THE TASK >> Take every line from the material that has the word "shown" in it.

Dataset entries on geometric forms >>
□ □ □ □ □ □ □

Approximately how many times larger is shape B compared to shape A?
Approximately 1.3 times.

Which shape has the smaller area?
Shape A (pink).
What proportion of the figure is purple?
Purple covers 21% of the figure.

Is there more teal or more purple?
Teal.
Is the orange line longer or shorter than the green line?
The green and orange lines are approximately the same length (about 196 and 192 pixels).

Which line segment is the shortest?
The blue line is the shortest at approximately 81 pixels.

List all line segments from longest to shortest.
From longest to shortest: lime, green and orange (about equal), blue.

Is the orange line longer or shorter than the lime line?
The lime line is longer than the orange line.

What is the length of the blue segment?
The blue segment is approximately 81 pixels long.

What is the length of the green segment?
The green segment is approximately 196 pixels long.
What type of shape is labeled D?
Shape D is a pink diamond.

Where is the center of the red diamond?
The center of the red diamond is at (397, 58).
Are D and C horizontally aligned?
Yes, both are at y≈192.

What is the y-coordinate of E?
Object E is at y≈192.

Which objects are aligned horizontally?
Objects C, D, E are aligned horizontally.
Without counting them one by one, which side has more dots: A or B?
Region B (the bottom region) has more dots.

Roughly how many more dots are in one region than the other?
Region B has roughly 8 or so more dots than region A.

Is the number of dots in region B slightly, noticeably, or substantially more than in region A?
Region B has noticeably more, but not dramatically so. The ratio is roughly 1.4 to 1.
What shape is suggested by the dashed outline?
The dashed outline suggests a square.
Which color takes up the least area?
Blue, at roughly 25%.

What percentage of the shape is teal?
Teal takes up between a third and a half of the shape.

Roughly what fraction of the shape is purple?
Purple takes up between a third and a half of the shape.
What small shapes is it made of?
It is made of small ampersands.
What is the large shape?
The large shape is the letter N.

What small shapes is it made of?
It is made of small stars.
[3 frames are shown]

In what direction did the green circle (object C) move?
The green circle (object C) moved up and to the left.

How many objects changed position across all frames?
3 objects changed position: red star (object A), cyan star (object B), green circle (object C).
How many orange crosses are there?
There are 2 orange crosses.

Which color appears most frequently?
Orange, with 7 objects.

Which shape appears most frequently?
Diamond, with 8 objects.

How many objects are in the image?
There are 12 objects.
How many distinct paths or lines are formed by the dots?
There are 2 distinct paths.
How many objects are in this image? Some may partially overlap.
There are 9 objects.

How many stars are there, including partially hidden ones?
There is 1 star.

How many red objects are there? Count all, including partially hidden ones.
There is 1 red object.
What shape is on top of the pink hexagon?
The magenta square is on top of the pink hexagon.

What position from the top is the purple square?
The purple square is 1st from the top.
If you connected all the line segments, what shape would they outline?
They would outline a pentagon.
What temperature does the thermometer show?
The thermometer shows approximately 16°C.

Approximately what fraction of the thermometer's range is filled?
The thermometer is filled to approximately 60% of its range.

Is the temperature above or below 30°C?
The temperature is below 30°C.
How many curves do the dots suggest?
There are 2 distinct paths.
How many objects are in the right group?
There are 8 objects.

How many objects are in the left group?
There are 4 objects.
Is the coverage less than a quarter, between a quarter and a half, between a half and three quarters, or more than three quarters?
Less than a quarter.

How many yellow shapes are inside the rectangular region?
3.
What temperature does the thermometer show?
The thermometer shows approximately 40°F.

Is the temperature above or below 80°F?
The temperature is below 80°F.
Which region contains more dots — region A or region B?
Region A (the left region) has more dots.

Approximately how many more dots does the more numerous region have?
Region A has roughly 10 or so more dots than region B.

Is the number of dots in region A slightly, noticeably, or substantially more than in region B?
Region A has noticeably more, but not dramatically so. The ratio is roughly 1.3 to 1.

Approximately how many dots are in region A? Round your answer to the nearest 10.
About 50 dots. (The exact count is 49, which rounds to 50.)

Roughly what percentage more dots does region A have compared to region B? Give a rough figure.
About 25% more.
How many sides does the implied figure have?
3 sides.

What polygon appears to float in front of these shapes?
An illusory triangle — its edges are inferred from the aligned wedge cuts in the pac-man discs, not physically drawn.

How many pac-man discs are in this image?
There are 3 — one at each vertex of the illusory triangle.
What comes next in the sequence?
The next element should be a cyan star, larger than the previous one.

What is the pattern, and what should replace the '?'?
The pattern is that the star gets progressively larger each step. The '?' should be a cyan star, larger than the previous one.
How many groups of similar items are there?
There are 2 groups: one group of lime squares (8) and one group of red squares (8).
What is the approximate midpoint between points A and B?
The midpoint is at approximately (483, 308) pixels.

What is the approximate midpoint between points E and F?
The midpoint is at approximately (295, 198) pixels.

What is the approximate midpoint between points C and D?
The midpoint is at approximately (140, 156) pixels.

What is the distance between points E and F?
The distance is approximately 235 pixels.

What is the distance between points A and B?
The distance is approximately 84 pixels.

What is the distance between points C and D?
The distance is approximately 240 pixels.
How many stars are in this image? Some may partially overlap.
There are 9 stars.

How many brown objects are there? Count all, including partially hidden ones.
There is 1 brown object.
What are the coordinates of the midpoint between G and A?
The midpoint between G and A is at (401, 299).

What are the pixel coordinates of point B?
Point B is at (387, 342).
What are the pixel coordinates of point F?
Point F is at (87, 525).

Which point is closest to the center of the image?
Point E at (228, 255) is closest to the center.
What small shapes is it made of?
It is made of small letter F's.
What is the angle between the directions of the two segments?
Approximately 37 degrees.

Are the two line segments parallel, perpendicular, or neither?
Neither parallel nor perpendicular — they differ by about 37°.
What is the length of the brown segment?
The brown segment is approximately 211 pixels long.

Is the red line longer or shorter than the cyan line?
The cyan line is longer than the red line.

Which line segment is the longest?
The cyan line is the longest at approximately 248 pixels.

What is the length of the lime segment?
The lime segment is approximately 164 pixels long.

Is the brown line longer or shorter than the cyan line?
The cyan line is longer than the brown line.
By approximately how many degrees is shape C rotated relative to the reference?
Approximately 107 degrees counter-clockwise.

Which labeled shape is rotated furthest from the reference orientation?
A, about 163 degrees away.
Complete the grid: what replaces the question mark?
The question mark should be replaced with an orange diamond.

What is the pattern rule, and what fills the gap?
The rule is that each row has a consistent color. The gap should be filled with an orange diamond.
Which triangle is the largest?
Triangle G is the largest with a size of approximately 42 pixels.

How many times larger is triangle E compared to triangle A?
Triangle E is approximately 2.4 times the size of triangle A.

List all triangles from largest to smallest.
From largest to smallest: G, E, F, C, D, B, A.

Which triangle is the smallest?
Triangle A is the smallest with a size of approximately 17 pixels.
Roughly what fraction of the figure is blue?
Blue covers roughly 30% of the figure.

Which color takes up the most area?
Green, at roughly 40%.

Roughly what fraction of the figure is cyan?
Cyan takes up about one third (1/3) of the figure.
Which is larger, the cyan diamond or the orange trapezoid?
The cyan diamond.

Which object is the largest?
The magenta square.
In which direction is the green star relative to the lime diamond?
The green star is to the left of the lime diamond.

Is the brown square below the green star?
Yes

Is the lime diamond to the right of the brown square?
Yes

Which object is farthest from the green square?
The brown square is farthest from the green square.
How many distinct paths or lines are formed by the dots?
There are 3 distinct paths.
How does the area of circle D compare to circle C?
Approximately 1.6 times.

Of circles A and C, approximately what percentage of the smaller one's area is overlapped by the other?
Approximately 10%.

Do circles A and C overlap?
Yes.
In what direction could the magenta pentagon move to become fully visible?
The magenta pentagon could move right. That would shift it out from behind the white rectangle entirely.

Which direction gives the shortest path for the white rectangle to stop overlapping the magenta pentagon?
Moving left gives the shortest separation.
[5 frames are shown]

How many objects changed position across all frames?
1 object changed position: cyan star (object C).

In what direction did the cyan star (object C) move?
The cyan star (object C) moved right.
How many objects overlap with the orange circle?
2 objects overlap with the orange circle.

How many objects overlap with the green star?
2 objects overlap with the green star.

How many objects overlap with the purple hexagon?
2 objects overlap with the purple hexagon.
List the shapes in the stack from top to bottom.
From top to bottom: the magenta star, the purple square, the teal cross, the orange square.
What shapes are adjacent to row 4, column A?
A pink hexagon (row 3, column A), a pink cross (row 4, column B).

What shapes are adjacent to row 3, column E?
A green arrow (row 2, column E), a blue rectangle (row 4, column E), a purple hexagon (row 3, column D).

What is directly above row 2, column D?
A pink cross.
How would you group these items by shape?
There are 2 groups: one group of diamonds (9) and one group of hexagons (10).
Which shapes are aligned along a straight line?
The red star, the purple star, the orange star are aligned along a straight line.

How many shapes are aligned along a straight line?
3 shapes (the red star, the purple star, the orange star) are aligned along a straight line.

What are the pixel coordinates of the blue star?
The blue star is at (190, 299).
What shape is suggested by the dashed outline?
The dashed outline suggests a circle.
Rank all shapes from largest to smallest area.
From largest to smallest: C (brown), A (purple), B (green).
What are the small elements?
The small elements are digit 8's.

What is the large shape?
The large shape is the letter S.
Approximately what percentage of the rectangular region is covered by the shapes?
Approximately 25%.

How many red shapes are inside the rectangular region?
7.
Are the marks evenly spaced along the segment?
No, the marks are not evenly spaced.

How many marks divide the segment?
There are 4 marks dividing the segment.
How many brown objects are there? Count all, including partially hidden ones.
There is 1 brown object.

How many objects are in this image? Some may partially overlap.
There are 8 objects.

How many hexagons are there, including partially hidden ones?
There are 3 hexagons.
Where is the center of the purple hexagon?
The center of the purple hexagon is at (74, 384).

□ □ □ □ □ □ □

FINAL ANSWER >>
[3 frames are shown]
[5 frames are shown]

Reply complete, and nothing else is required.